**PROBLEM DESCRIPTION**
Can you copy every one of the entries below word for word, keeping each line unchanged and in its original order?

**DATA TO USE**
· · ·

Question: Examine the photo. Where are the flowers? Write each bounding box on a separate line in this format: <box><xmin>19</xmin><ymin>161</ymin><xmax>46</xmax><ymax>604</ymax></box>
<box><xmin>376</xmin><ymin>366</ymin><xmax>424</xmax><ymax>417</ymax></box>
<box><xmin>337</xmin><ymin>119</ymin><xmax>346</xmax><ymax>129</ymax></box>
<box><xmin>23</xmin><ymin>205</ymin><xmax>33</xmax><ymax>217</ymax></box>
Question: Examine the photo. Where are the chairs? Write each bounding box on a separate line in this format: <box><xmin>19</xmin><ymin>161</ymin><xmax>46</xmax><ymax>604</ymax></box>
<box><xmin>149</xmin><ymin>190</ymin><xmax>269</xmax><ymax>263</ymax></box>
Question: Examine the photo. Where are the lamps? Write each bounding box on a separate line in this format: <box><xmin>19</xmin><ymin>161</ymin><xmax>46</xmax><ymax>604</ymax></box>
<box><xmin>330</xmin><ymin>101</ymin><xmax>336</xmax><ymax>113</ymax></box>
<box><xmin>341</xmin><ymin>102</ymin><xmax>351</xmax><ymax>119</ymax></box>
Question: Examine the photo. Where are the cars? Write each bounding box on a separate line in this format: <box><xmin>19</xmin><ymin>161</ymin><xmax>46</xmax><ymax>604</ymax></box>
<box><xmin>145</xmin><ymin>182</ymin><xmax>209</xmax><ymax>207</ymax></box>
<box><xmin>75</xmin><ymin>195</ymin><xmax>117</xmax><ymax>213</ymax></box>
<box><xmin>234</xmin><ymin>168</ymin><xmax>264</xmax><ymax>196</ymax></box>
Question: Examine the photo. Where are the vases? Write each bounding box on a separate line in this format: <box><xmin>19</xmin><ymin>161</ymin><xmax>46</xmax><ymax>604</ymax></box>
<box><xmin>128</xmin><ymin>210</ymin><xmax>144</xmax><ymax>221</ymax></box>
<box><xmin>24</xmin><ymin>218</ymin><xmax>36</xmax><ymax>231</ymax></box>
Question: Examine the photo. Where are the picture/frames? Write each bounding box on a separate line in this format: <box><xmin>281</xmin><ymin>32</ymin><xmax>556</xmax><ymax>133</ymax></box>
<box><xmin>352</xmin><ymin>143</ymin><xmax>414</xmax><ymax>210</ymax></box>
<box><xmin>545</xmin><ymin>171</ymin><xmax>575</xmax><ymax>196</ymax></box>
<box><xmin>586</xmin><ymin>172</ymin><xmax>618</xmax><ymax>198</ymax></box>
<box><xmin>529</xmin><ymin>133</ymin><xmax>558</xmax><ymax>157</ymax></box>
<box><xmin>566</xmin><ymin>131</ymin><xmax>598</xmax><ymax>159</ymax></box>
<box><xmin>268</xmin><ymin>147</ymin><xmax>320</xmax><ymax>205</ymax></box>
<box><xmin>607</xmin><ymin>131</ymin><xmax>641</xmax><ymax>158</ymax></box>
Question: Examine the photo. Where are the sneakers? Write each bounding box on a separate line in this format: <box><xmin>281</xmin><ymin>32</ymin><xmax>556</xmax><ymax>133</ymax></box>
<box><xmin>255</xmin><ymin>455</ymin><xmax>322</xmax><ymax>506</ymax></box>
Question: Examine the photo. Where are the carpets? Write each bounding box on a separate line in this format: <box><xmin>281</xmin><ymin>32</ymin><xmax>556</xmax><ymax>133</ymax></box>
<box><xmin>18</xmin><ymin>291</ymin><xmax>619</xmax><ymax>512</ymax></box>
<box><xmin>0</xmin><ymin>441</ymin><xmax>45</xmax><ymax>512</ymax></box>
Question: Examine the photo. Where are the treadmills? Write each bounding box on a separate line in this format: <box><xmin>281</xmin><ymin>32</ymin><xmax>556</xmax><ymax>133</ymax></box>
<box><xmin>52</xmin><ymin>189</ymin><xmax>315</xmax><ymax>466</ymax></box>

· · ·

**CORRECT RESPONSE**
Question: Examine the photo. Where are the flowers? Write each bounding box on a separate line in this format: <box><xmin>19</xmin><ymin>161</ymin><xmax>46</xmax><ymax>604</ymax></box>
<box><xmin>376</xmin><ymin>366</ymin><xmax>424</xmax><ymax>417</ymax></box>
<box><xmin>337</xmin><ymin>119</ymin><xmax>346</xmax><ymax>129</ymax></box>
<box><xmin>23</xmin><ymin>205</ymin><xmax>33</xmax><ymax>217</ymax></box>
Question: Examine the photo. Where are the chairs? Write each bounding box on a separate line in this format: <box><xmin>19</xmin><ymin>161</ymin><xmax>46</xmax><ymax>604</ymax></box>
<box><xmin>149</xmin><ymin>190</ymin><xmax>269</xmax><ymax>263</ymax></box>
Question: Examine the photo. Where are the lamps? Write each bounding box on a separate line in this format: <box><xmin>19</xmin><ymin>161</ymin><xmax>46</xmax><ymax>604</ymax></box>
<box><xmin>330</xmin><ymin>101</ymin><xmax>336</xmax><ymax>113</ymax></box>
<box><xmin>341</xmin><ymin>102</ymin><xmax>351</xmax><ymax>119</ymax></box>
Question: Examine the photo. Where are the cars? Write each bounding box on a separate line in this format: <box><xmin>19</xmin><ymin>161</ymin><xmax>46</xmax><ymax>604</ymax></box>
<box><xmin>145</xmin><ymin>182</ymin><xmax>209</xmax><ymax>207</ymax></box>
<box><xmin>75</xmin><ymin>195</ymin><xmax>117</xmax><ymax>213</ymax></box>
<box><xmin>234</xmin><ymin>168</ymin><xmax>264</xmax><ymax>196</ymax></box>
Question: Examine the photo. Where are the vases? Write each bounding box on a separate line in this format: <box><xmin>19</xmin><ymin>161</ymin><xmax>46</xmax><ymax>604</ymax></box>
<box><xmin>128</xmin><ymin>210</ymin><xmax>144</xmax><ymax>221</ymax></box>
<box><xmin>24</xmin><ymin>218</ymin><xmax>36</xmax><ymax>231</ymax></box>
Question: Examine the photo. Where are the picture/frames? Write each bounding box on a separate line in this format: <box><xmin>281</xmin><ymin>32</ymin><xmax>556</xmax><ymax>133</ymax></box>
<box><xmin>352</xmin><ymin>143</ymin><xmax>414</xmax><ymax>210</ymax></box>
<box><xmin>545</xmin><ymin>171</ymin><xmax>575</xmax><ymax>196</ymax></box>
<box><xmin>586</xmin><ymin>172</ymin><xmax>618</xmax><ymax>198</ymax></box>
<box><xmin>529</xmin><ymin>133</ymin><xmax>558</xmax><ymax>157</ymax></box>
<box><xmin>566</xmin><ymin>131</ymin><xmax>598</xmax><ymax>159</ymax></box>
<box><xmin>268</xmin><ymin>147</ymin><xmax>320</xmax><ymax>205</ymax></box>
<box><xmin>607</xmin><ymin>131</ymin><xmax>641</xmax><ymax>158</ymax></box>
Question: Examine the photo. Where are the sneakers? Write each bounding box on a separate line in this format: <box><xmin>281</xmin><ymin>32</ymin><xmax>556</xmax><ymax>133</ymax></box>
<box><xmin>255</xmin><ymin>455</ymin><xmax>322</xmax><ymax>506</ymax></box>
Question: Examine the photo. Where are the carpets? Write each bounding box on a separate line in this format: <box><xmin>281</xmin><ymin>32</ymin><xmax>556</xmax><ymax>133</ymax></box>
<box><xmin>18</xmin><ymin>291</ymin><xmax>619</xmax><ymax>512</ymax></box>
<box><xmin>0</xmin><ymin>441</ymin><xmax>45</xmax><ymax>512</ymax></box>
Question: Examine the photo. Where are the treadmills? Write each bounding box on a separate line in this format: <box><xmin>281</xmin><ymin>32</ymin><xmax>556</xmax><ymax>133</ymax></box>
<box><xmin>52</xmin><ymin>189</ymin><xmax>315</xmax><ymax>466</ymax></box>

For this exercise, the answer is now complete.